Questions about pictured shapes
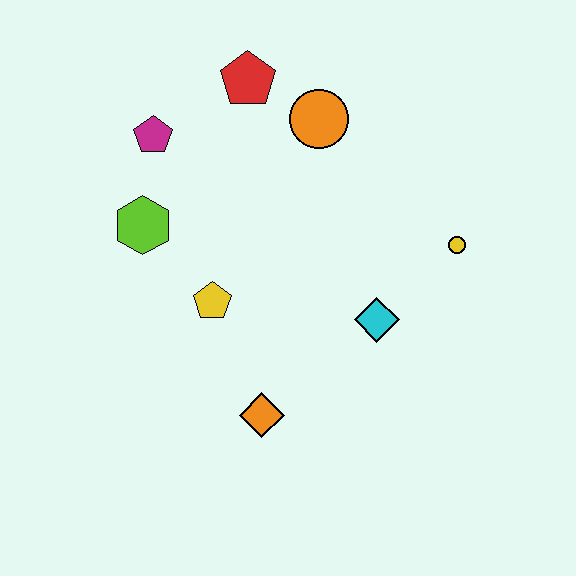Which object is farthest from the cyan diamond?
The magenta pentagon is farthest from the cyan diamond.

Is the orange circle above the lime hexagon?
Yes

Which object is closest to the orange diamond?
The yellow pentagon is closest to the orange diamond.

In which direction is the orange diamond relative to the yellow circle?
The orange diamond is to the left of the yellow circle.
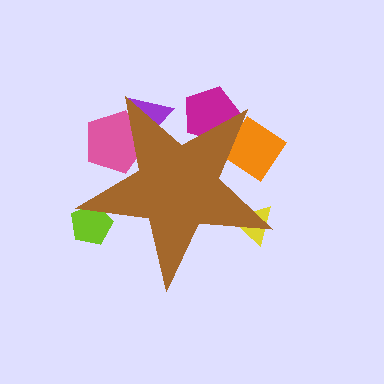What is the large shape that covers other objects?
A brown star.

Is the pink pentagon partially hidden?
Yes, the pink pentagon is partially hidden behind the brown star.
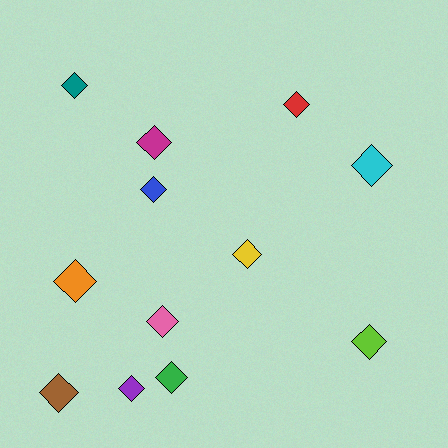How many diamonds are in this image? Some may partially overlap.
There are 12 diamonds.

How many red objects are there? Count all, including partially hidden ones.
There is 1 red object.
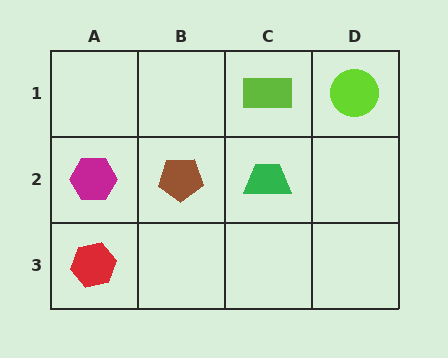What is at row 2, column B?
A brown pentagon.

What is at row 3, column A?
A red hexagon.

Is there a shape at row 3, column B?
No, that cell is empty.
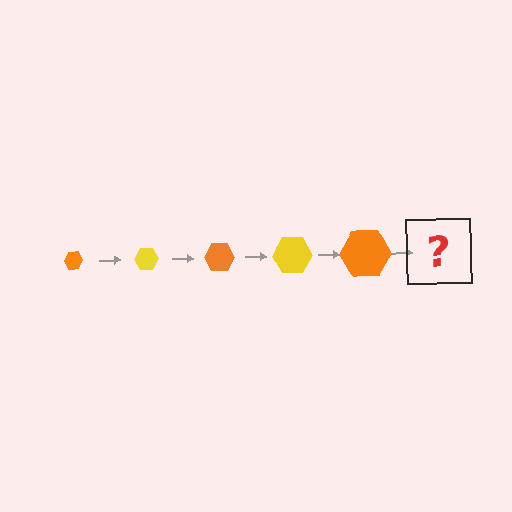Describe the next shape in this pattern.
It should be a yellow hexagon, larger than the previous one.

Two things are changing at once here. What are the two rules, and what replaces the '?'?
The two rules are that the hexagon grows larger each step and the color cycles through orange and yellow. The '?' should be a yellow hexagon, larger than the previous one.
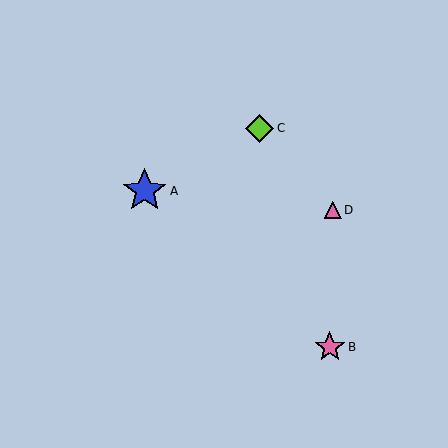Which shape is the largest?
The blue star (labeled A) is the largest.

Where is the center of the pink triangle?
The center of the pink triangle is at (333, 210).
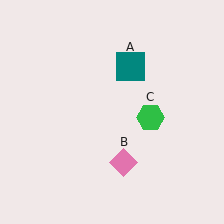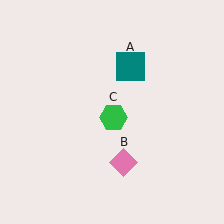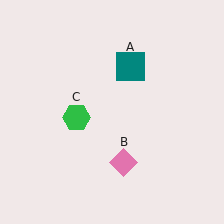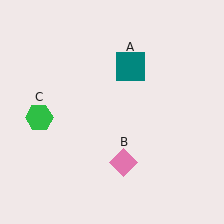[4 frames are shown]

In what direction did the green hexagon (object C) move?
The green hexagon (object C) moved left.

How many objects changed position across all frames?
1 object changed position: green hexagon (object C).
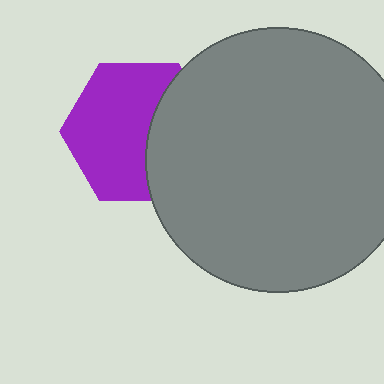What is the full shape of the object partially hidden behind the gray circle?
The partially hidden object is a purple hexagon.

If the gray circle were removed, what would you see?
You would see the complete purple hexagon.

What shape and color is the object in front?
The object in front is a gray circle.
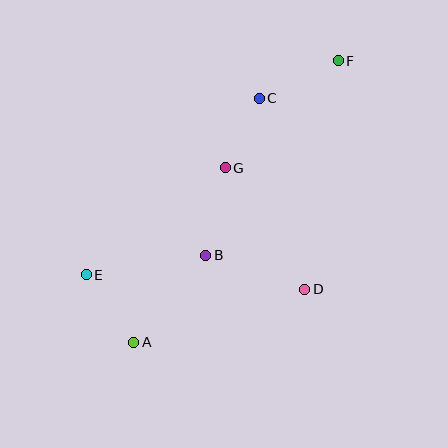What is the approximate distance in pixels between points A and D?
The distance between A and D is approximately 179 pixels.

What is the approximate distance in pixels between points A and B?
The distance between A and B is approximately 113 pixels.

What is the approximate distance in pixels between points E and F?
The distance between E and F is approximately 331 pixels.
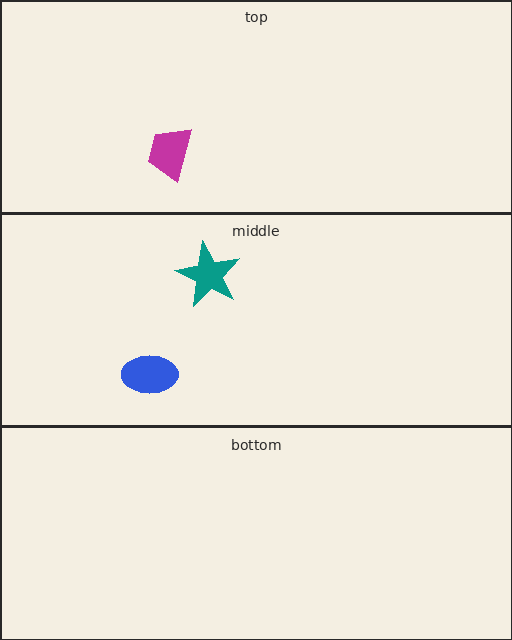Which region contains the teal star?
The middle region.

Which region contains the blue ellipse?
The middle region.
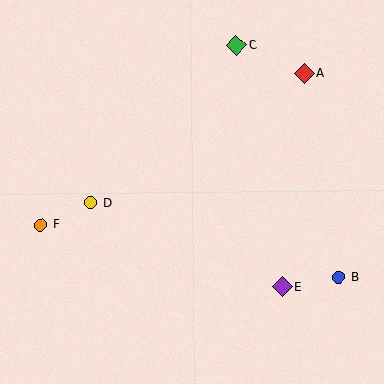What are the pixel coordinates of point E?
Point E is at (282, 287).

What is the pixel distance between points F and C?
The distance between F and C is 265 pixels.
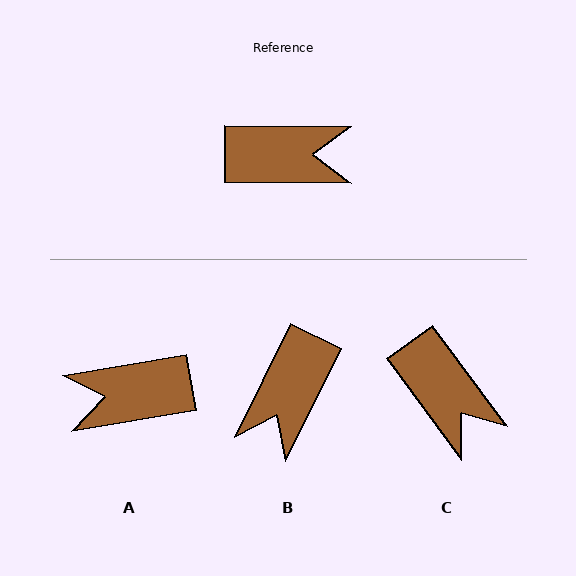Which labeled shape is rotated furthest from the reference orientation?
A, about 170 degrees away.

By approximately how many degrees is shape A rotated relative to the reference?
Approximately 170 degrees clockwise.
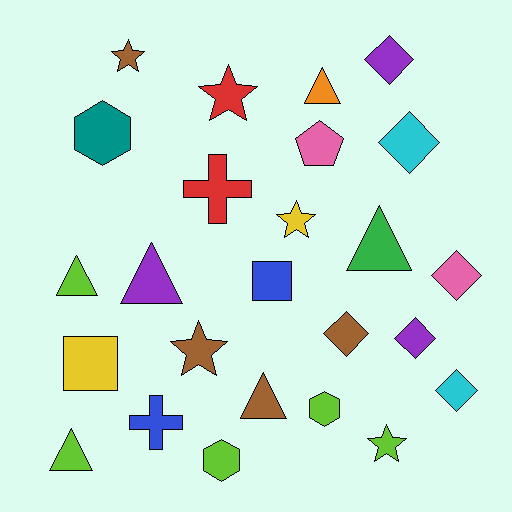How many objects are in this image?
There are 25 objects.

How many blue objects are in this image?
There are 2 blue objects.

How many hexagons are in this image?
There are 3 hexagons.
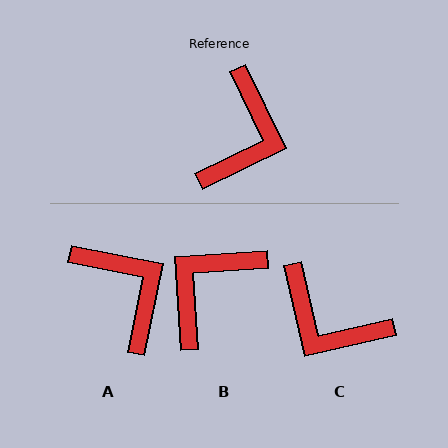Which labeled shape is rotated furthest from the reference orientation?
B, about 158 degrees away.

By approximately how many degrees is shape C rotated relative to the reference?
Approximately 103 degrees clockwise.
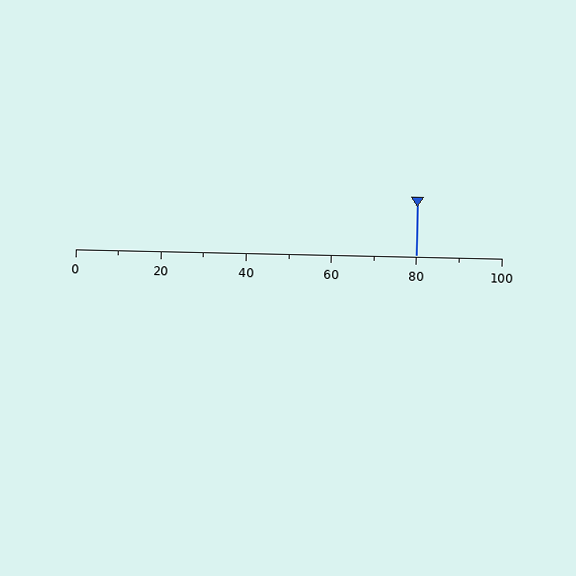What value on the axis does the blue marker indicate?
The marker indicates approximately 80.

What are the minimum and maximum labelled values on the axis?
The axis runs from 0 to 100.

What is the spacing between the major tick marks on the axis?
The major ticks are spaced 20 apart.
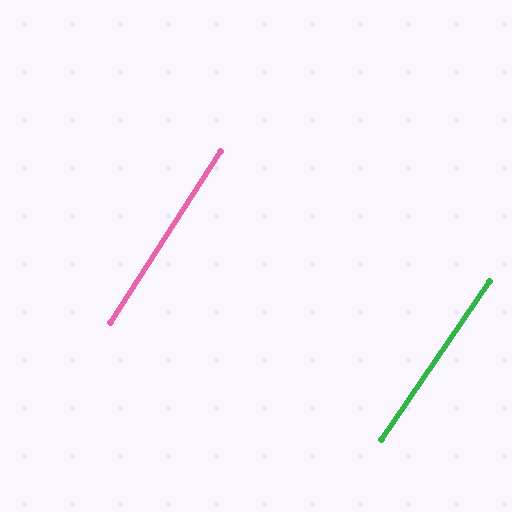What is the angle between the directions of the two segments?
Approximately 2 degrees.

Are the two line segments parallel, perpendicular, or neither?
Parallel — their directions differ by only 1.6°.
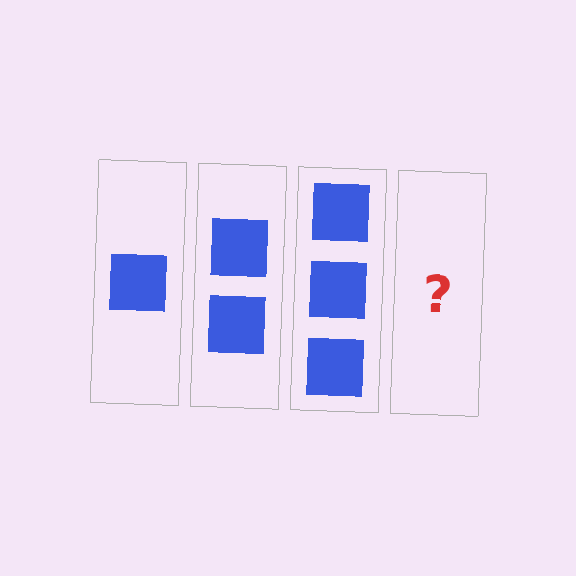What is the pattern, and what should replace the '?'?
The pattern is that each step adds one more square. The '?' should be 4 squares.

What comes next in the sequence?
The next element should be 4 squares.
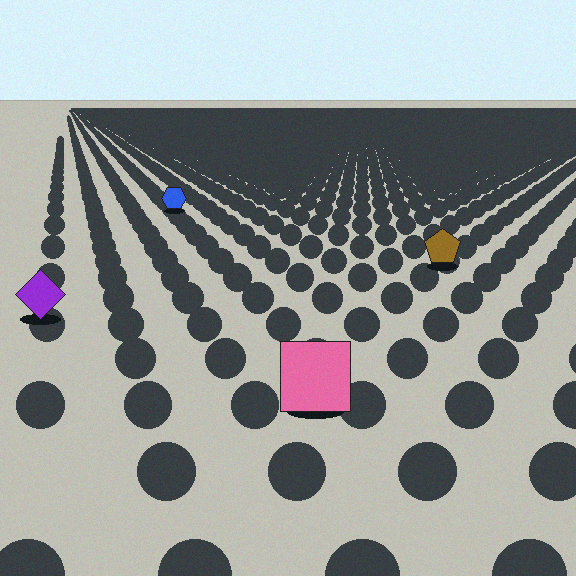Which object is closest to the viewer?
The pink square is closest. The texture marks near it are larger and more spread out.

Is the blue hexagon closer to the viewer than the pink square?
No. The pink square is closer — you can tell from the texture gradient: the ground texture is coarser near it.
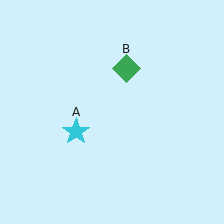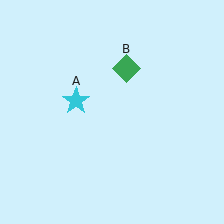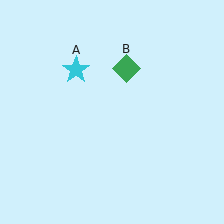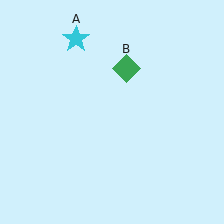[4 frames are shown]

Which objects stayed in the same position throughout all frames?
Green diamond (object B) remained stationary.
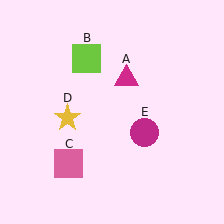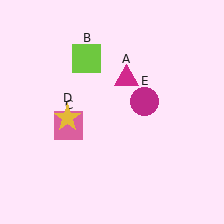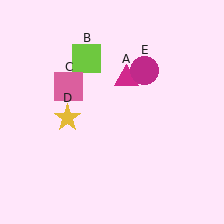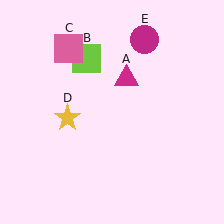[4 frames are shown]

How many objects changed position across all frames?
2 objects changed position: pink square (object C), magenta circle (object E).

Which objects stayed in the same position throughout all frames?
Magenta triangle (object A) and lime square (object B) and yellow star (object D) remained stationary.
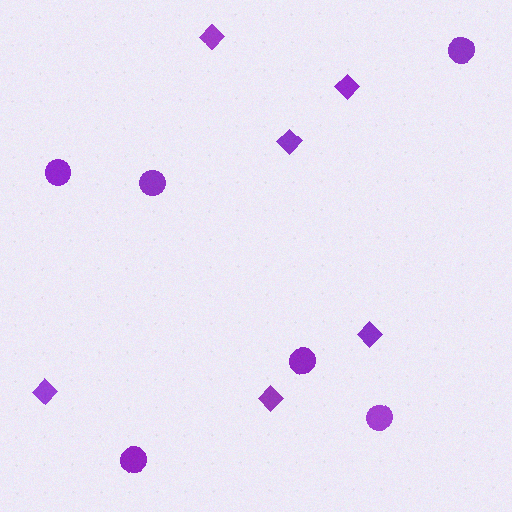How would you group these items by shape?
There are 2 groups: one group of circles (6) and one group of diamonds (6).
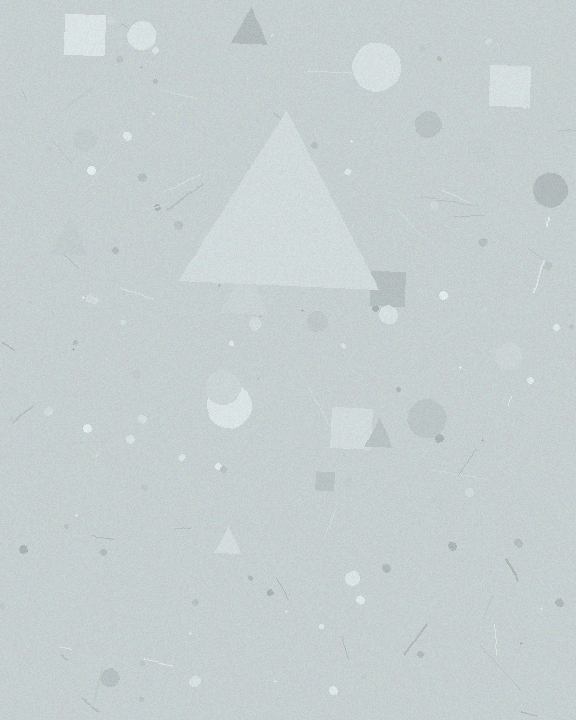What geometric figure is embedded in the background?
A triangle is embedded in the background.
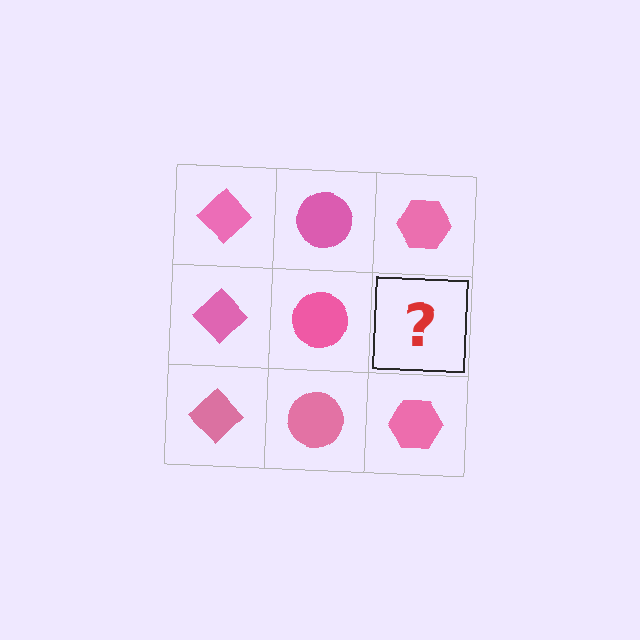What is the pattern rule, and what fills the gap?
The rule is that each column has a consistent shape. The gap should be filled with a pink hexagon.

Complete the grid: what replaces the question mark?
The question mark should be replaced with a pink hexagon.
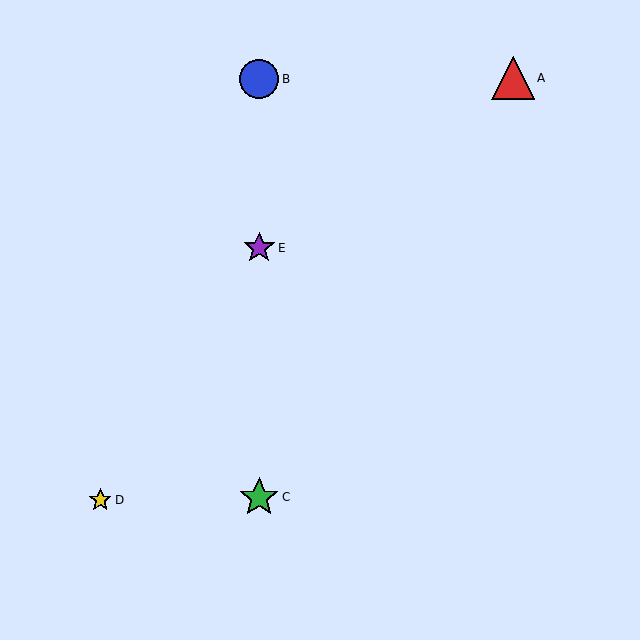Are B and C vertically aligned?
Yes, both are at x≈259.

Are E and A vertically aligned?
No, E is at x≈259 and A is at x≈513.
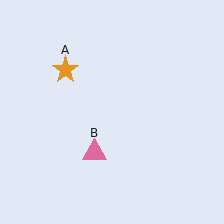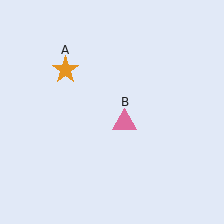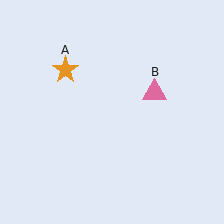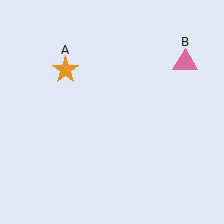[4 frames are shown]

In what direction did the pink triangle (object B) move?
The pink triangle (object B) moved up and to the right.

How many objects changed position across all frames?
1 object changed position: pink triangle (object B).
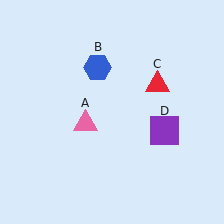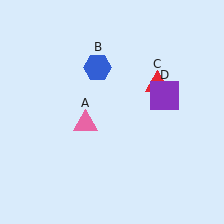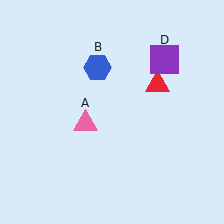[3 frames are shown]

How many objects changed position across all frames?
1 object changed position: purple square (object D).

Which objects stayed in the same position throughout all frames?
Pink triangle (object A) and blue hexagon (object B) and red triangle (object C) remained stationary.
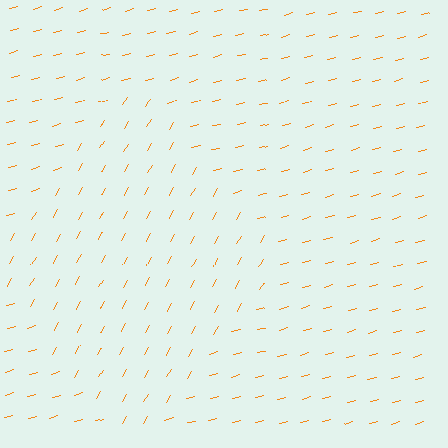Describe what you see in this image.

**Task statement**. Repeat the material above verbatim. Leave the pictures behind.

**Complete output**.
Which object is farthest from the cyan diamond?
The magenta pentagon is farthest from the cyan diamond.

Is the orange circle above the lime hexagon?
Yes

Which object is closest to the orange diamond?
The yellow pentagon is closest to the orange diamond.

In which direction is the orange diamond relative to the yellow circle?
The orange diamond is to the left of the yellow circle.
What is the large shape that covers other objects?
A brown star.

Is the pink pentagon partially hidden?
Yes, the pink pentagon is partially hidden behind the brown star.
How many diamonds are in this image? Some may partially overlap.
There are 12 diamonds.

How many red objects are there? Count all, including partially hidden ones.
There is 1 red object.
What is at row 2, column B?
A brown pentagon.

What is at row 3, column A?
A red hexagon.

Is there a shape at row 3, column B?
No, that cell is empty.
Describe the next shape in this pattern.
It should be a yellow hexagon, larger than the previous one.

Two things are changing at once here. What are the two rules, and what replaces the '?'?
The two rules are that the hexagon grows larger each step and the color cycles through orange and yellow. The '?' should be a yellow hexagon, larger than the previous one.
Which shape is the largest?
The blue star (labeled A) is the largest.

Where is the center of the pink triangle?
The center of the pink triangle is at (333, 210).
[4 frames are shown]

In what direction did the green hexagon (object C) move?
The green hexagon (object C) moved left.

How many objects changed position across all frames?
1 object changed position: green hexagon (object C).
What is the full shape of the object partially hidden behind the gray circle?
The partially hidden object is a purple hexagon.

If the gray circle were removed, what would you see?
You would see the complete purple hexagon.

What shape and color is the object in front?
The object in front is a gray circle.
What is the approximate distance in pixels between points A and D?
The distance between A and D is approximately 179 pixels.

What is the approximate distance in pixels between points A and B?
The distance between A and B is approximately 113 pixels.

What is the approximate distance in pixels between points E and F?
The distance between E and F is approximately 331 pixels.
Which region contains the teal star?
The middle region.

Which region contains the blue ellipse?
The middle region.
What are the pixel coordinates of point E?
Point E is at (282, 287).

What is the pixel distance between points F and C?
The distance between F and C is 265 pixels.
Which labeled shape is rotated furthest from the reference orientation?
A, about 170 degrees away.

By approximately how many degrees is shape A rotated relative to the reference?
Approximately 170 degrees clockwise.
How many objects are in this image?
There are 25 objects.

How many blue objects are in this image?
There are 2 blue objects.

How many hexagons are in this image?
There are 3 hexagons.
Which labeled shape is rotated furthest from the reference orientation?
B, about 158 degrees away.

By approximately how many degrees is shape C rotated relative to the reference?
Approximately 103 degrees clockwise.
What value on the axis does the blue marker indicate?
The marker indicates approximately 80.

What are the minimum and maximum labelled values on the axis?
The axis runs from 0 to 100.

What is the spacing between the major tick marks on the axis?
The major ticks are spaced 20 apart.
What is the angle between the directions of the two segments?
Approximately 2 degrees.

Are the two line segments parallel, perpendicular, or neither?
Parallel — their directions differ by only 1.6°.
What is the pattern, and what should replace the '?'?
The pattern is that each step adds one more square. The '?' should be 4 squares.

What comes next in the sequence?
The next element should be 4 squares.
Which object is closest to the viewer?
The pink square is closest. The texture marks near it are larger and more spread out.

Is the blue hexagon closer to the viewer than the pink square?
No. The pink square is closer — you can tell from the texture gradient: the ground texture is coarser near it.
[4 frames are shown]

Which objects stayed in the same position throughout all frames?
Green diamond (object B) remained stationary.
[4 frames are shown]

How many objects changed position across all frames?
2 objects changed position: pink square (object C), magenta circle (object E).

Which objects stayed in the same position throughout all frames?
Magenta triangle (object A) and lime square (object B) and yellow star (object D) remained stationary.
How would you group these items by shape?
There are 2 groups: one group of circles (6) and one group of diamonds (6).
What geometric figure is embedded in the background?
A triangle is embedded in the background.
What is the pattern rule, and what fills the gap?
The rule is that each column has a consistent shape. The gap should be filled with a pink hexagon.

Complete the grid: what replaces the question mark?
The question mark should be replaced with a pink hexagon.
Are B and C vertically aligned?
Yes, both are at x≈259.

Are E and A vertically aligned?
No, E is at x≈259 and A is at x≈513.
[4 frames are shown]

In what direction did the pink triangle (object B) move?
The pink triangle (object B) moved up and to the right.

How many objects changed position across all frames?
1 object changed position: pink triangle (object B).
[3 frames are shown]

How many objects changed position across all frames?
1 object changed position: purple square (object D).

Which objects stayed in the same position throughout all frames?
Pink triangle (object A) and blue hexagon (object B) and red triangle (object C) remained stationary.
Describe what you see in this image.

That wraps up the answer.